• _Goal of the exercise_
Exclude the pictures, then repeat the remaining data exactly.

— START Raw records —

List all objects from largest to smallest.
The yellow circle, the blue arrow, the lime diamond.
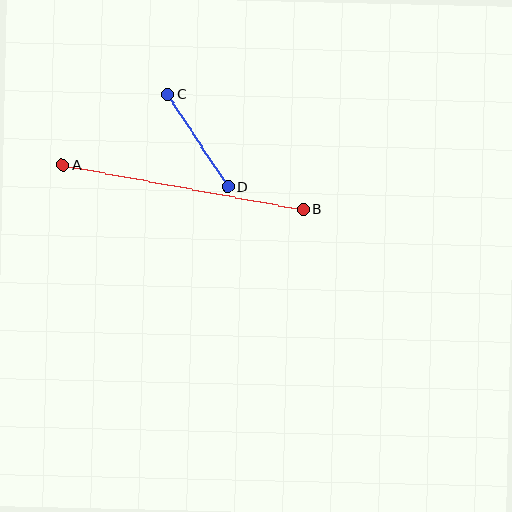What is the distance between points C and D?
The distance is approximately 111 pixels.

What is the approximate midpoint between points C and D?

— END Raw records —

• _Answer to the exercise_
List all objects from largest to smallest.
The yellow circle, the blue arrow, the lime diamond.
What is the distance between points C and D?
The distance is approximately 111 pixels.

What is the approximate midpoint between points C and D?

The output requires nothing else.